◆ JOB
Make an exact copy of the entries, and keep any pictures out of it.

◆ DATASET CONTENT
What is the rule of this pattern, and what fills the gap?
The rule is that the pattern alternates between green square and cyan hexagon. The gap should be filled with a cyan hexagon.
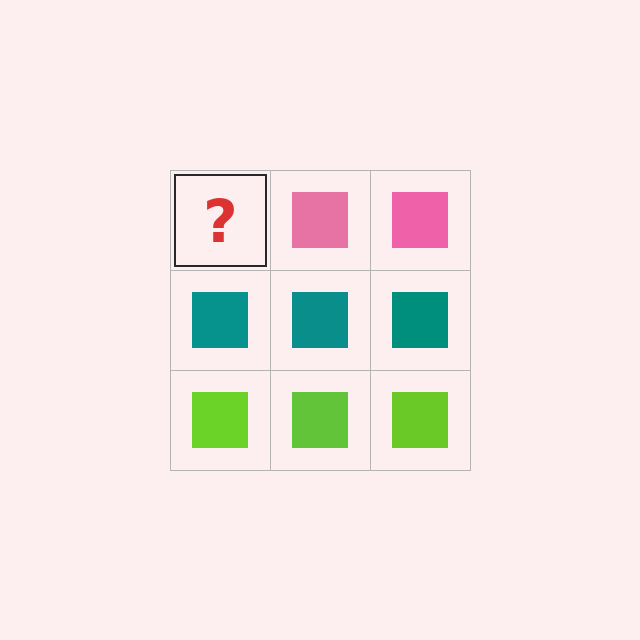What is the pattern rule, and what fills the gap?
The rule is that each row has a consistent color. The gap should be filled with a pink square.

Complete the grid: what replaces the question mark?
The question mark should be replaced with a pink square.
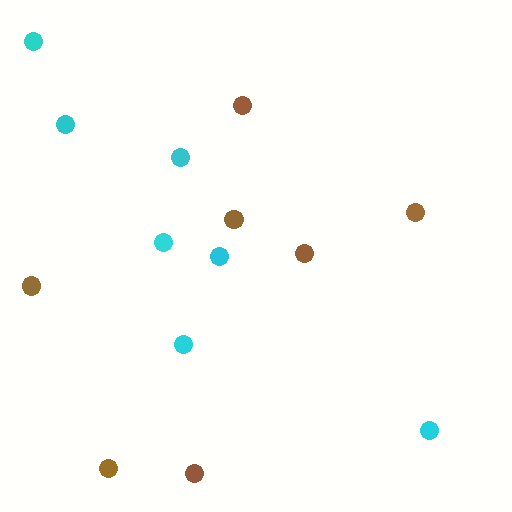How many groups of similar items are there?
There are 2 groups: one group of cyan circles (7) and one group of brown circles (7).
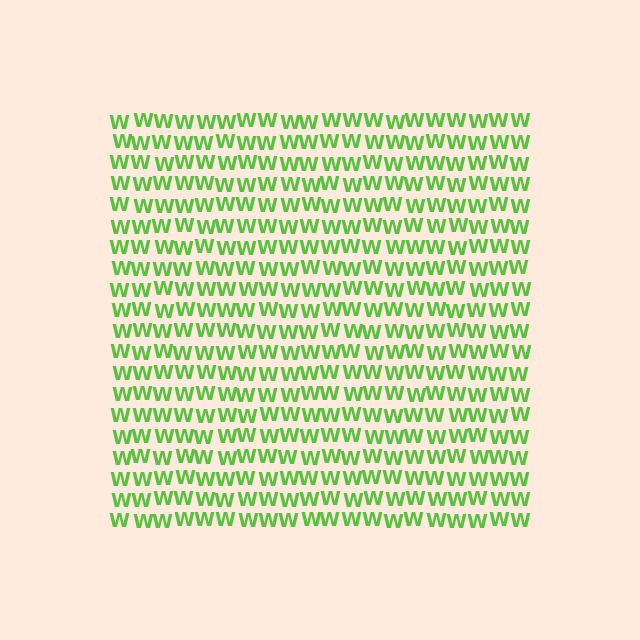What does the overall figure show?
The overall figure shows a square.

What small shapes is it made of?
It is made of small letter W's.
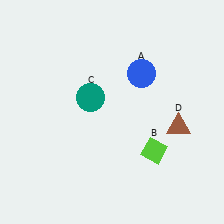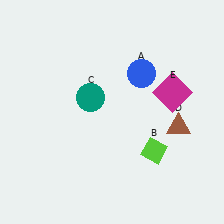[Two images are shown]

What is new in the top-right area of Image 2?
A magenta diamond (E) was added in the top-right area of Image 2.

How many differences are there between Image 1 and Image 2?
There is 1 difference between the two images.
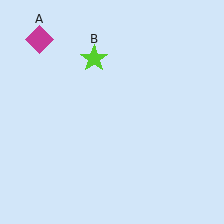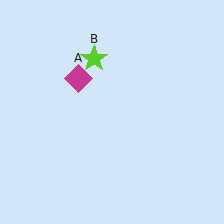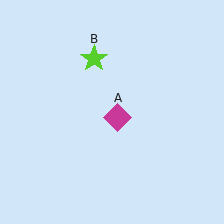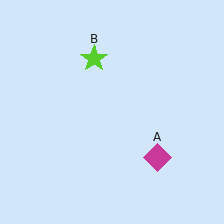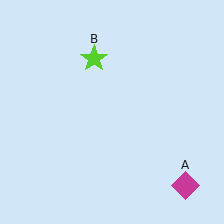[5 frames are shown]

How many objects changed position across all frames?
1 object changed position: magenta diamond (object A).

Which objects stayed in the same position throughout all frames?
Lime star (object B) remained stationary.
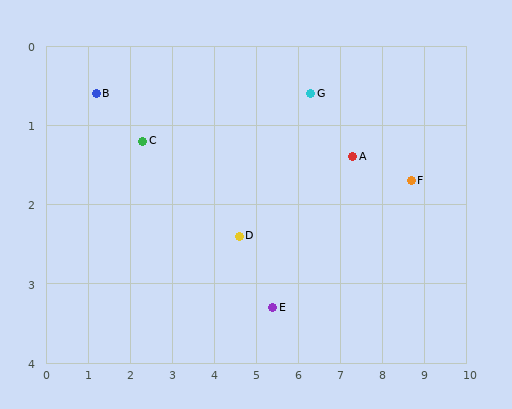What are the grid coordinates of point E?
Point E is at approximately (5.4, 3.3).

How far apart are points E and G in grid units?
Points E and G are about 2.8 grid units apart.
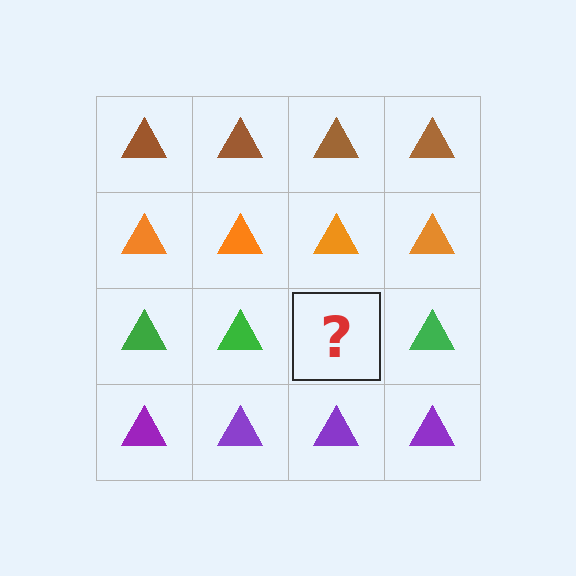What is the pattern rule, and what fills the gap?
The rule is that each row has a consistent color. The gap should be filled with a green triangle.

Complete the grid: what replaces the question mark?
The question mark should be replaced with a green triangle.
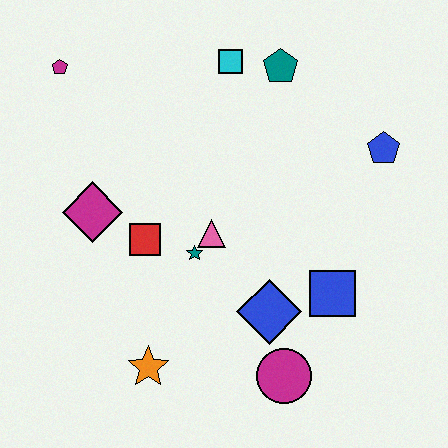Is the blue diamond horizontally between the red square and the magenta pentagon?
No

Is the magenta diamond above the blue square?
Yes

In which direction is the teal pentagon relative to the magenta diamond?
The teal pentagon is to the right of the magenta diamond.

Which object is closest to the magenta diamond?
The red square is closest to the magenta diamond.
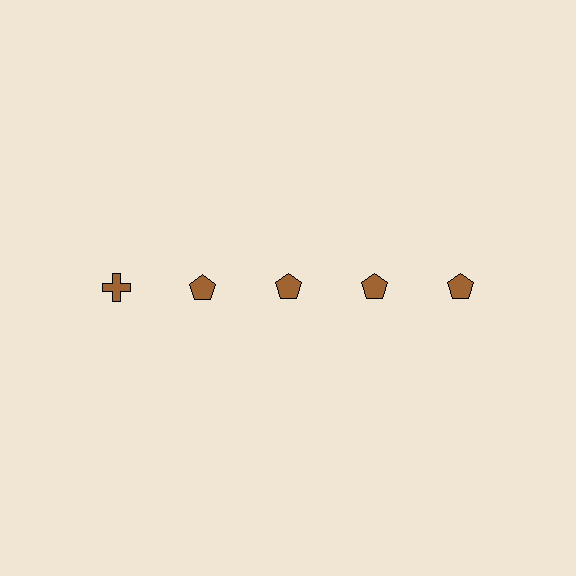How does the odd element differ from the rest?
It has a different shape: cross instead of pentagon.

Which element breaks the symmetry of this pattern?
The brown cross in the top row, leftmost column breaks the symmetry. All other shapes are brown pentagons.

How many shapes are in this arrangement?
There are 5 shapes arranged in a grid pattern.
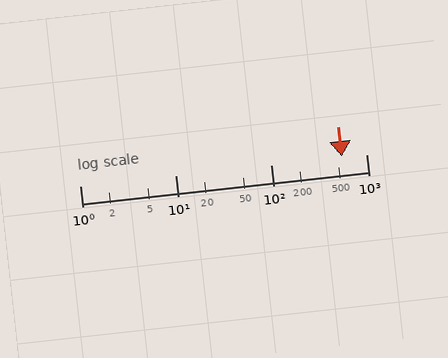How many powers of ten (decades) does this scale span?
The scale spans 3 decades, from 1 to 1000.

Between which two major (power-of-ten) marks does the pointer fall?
The pointer is between 100 and 1000.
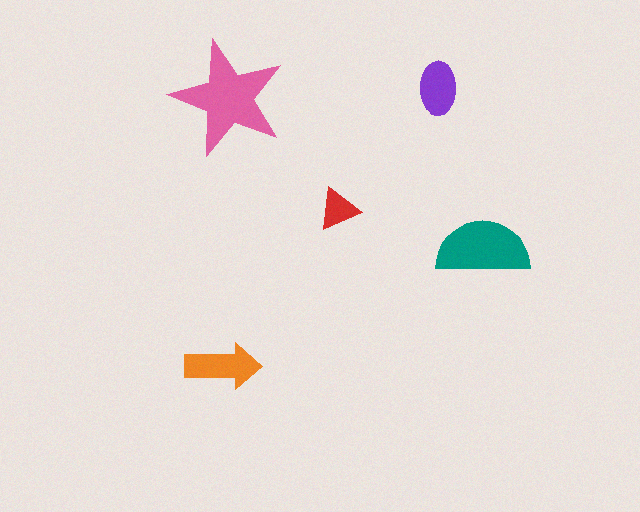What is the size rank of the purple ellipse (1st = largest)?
4th.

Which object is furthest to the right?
The teal semicircle is rightmost.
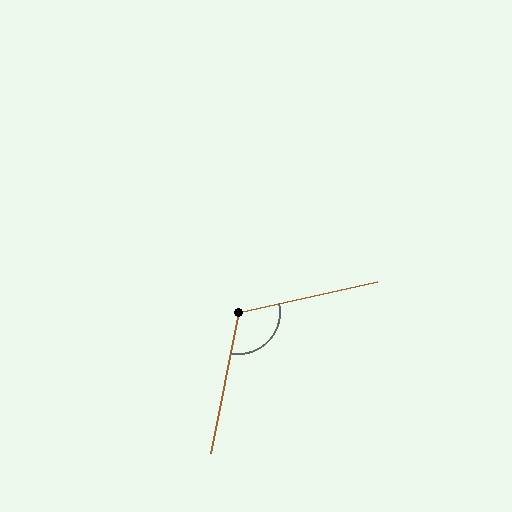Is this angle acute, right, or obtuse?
It is obtuse.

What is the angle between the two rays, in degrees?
Approximately 114 degrees.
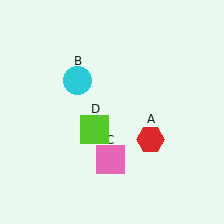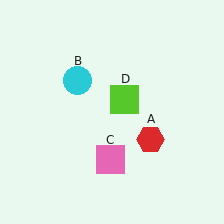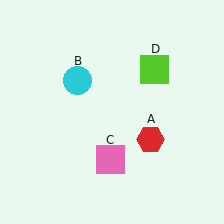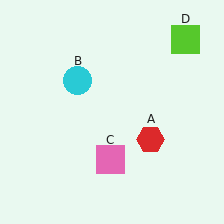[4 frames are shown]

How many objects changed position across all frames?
1 object changed position: lime square (object D).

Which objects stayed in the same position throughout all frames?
Red hexagon (object A) and cyan circle (object B) and pink square (object C) remained stationary.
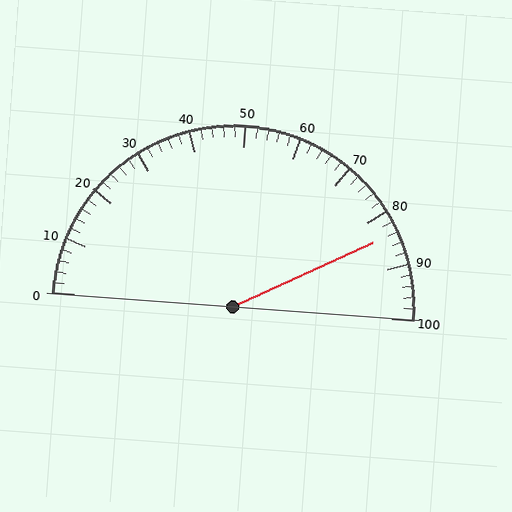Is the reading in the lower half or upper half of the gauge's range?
The reading is in the upper half of the range (0 to 100).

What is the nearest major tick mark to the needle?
The nearest major tick mark is 80.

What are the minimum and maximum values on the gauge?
The gauge ranges from 0 to 100.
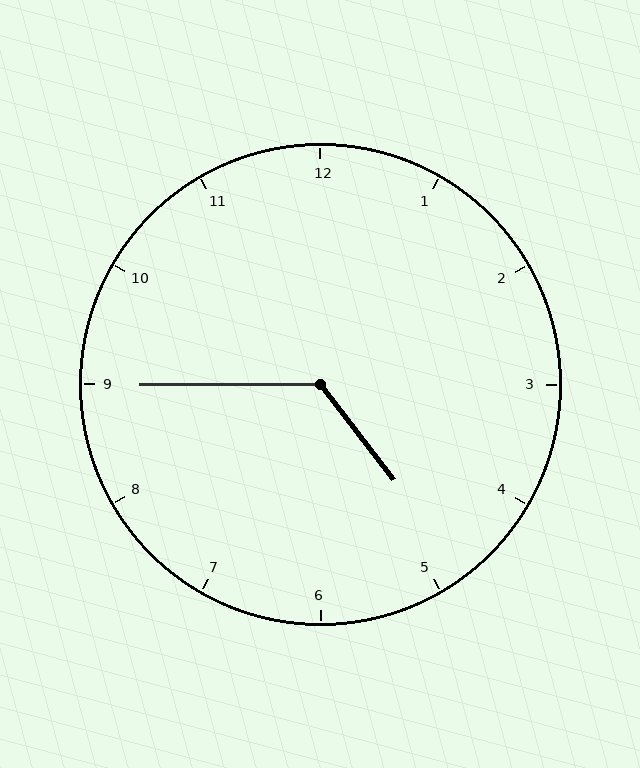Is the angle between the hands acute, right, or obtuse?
It is obtuse.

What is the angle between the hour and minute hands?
Approximately 128 degrees.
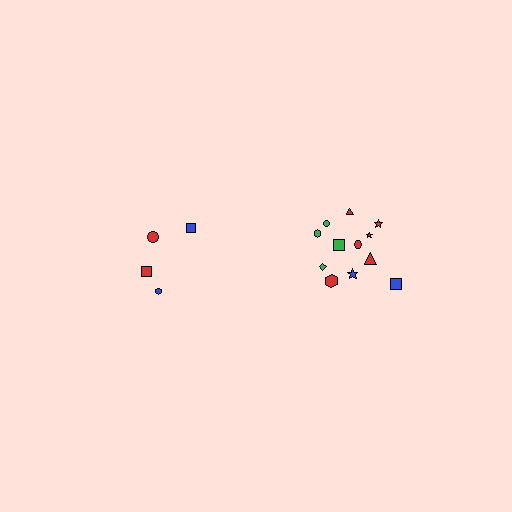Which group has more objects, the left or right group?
The right group.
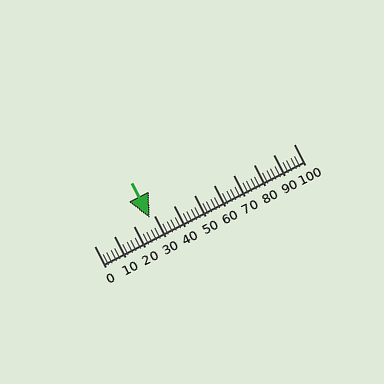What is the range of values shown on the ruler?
The ruler shows values from 0 to 100.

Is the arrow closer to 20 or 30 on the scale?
The arrow is closer to 30.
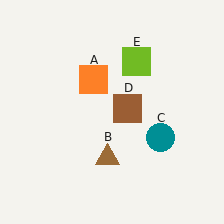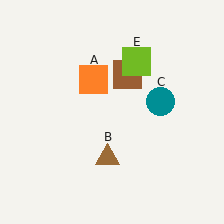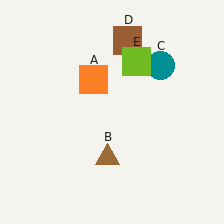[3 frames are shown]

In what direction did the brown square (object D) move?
The brown square (object D) moved up.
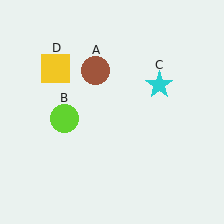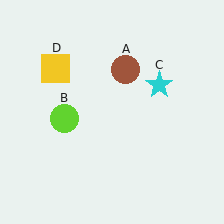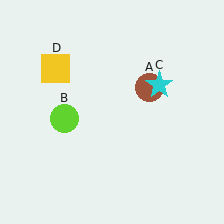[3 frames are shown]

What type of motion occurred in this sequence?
The brown circle (object A) rotated clockwise around the center of the scene.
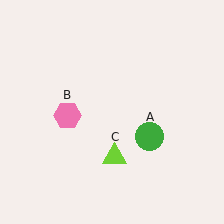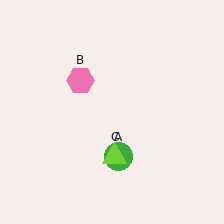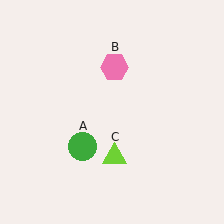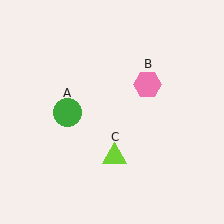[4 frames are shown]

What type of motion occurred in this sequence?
The green circle (object A), pink hexagon (object B) rotated clockwise around the center of the scene.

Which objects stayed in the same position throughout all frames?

◆ SOLUTION TO THE EXERCISE
What is the rule of this pattern, and what fills the gap?
The rule is that the pattern alternates between green square and cyan hexagon. The gap should be filled with a cyan hexagon.
What is the pattern rule, and what fills the gap?
The rule is that each row has a consistent color. The gap should be filled with a pink square.

Complete the grid: what replaces the question mark?
The question mark should be replaced with a pink square.
How many groups of similar items are there?
There are 2 groups: one group of cyan circles (7) and one group of brown circles (7).
What does the overall figure show?
The overall figure shows a square.

What small shapes is it made of?
It is made of small letter W's.
[Two images are shown]

What is new in the top-right area of Image 2?
A magenta diamond (E) was added in the top-right area of Image 2.

How many differences are there between Image 1 and Image 2?
There is 1 difference between the two images.
[5 frames are shown]

How many objects changed position across all frames?
1 object changed position: magenta diamond (object A).

Which objects stayed in the same position throughout all frames?
Lime star (object B) remained stationary.
What are the grid coordinates of point E?
Point E is at approximately (5.4, 3.3).

How far apart are points E and G in grid units?
Points E and G are about 2.8 grid units apart.
What is the pattern rule, and what fills the gap?
The rule is that each row has a consistent color. The gap should be filled with a green triangle.

Complete the grid: what replaces the question mark?
The question mark should be replaced with a green triangle.
Is the blue diamond horizontally between the red square and the magenta pentagon?
No

Is the magenta diamond above the blue square?
Yes

In which direction is the teal pentagon relative to the magenta diamond?
The teal pentagon is to the right of the magenta diamond.

Which object is closest to the magenta diamond?
The red square is closest to the magenta diamond.
How does the odd element differ from the rest?
It has a different shape: cross instead of pentagon.

Which element breaks the symmetry of this pattern?
The brown cross in the top row, leftmost column breaks the symmetry. All other shapes are brown pentagons.

How many shapes are in this arrangement?
There are 5 shapes arranged in a grid pattern.
How many powers of ten (decades) does this scale span?
The scale spans 3 decades, from 1 to 1000.

Between which two major (power-of-ten) marks does the pointer fall?
The pointer is between 100 and 1000.
What is the size rank of the purple ellipse (1st = largest)?
4th.

Which object is furthest to the right?
The teal semicircle is rightmost.
Is this angle acute, right, or obtuse?
It is obtuse.

What is the angle between the two rays, in degrees?
Approximately 114 degrees.
[4 frames are shown]

How many objects changed position across all frames?
1 object changed position: lime square (object D).

Which objects stayed in the same position throughout all frames?
Red hexagon (object A) and cyan circle (object B) and pink square (object C) remained stationary.
Is the reading in the lower half or upper half of the gauge's range?
The reading is in the upper half of the range (0 to 100).

What is the nearest major tick mark to the needle?
The nearest major tick mark is 80.

What are the minimum and maximum values on the gauge?
The gauge ranges from 0 to 100.
Is the angle between the hands acute, right, or obtuse?
It is obtuse.

What is the angle between the hour and minute hands?
Approximately 128 degrees.
Which group has more objects, the left or right group?
The right group.
What is the range of values shown on the ruler?
The ruler shows values from 0 to 100.

Is the arrow closer to 20 or 30 on the scale?
The arrow is closer to 30.
[3 frames are shown]

In what direction did the brown square (object D) move?
The brown square (object D) moved up.
[3 frames are shown]

What type of motion occurred in this sequence?
The brown circle (object A) rotated clockwise around the center of the scene.
[4 frames are shown]

What type of motion occurred in this sequence?
The green circle (object A), pink hexagon (object B) rotated clockwise around the center of the scene.

Which objects stayed in the same position throughout all frames?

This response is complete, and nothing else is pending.